Available records -
= = = = = = =

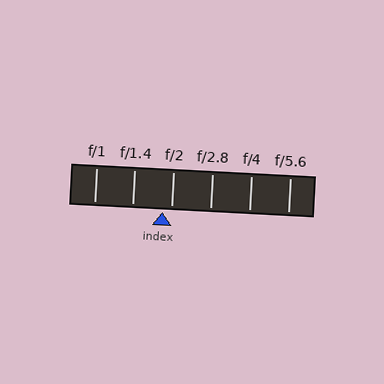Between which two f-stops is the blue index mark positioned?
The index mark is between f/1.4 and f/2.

= = = = = = =

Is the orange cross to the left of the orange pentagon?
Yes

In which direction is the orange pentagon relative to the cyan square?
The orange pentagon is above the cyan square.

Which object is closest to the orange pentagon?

= = = = = = =

Task directions - The line with "Is the orange cross" marks the start and the line with "Which object is" marks the end; transcribe every line in that stretch, unchanged.

Written solution -
Is the orange cross to the left of the orange pentagon?
Yes

In which direction is the orange pentagon relative to the cyan square?
The orange pentagon is above the cyan square.

Which object is closest to the orange pentagon?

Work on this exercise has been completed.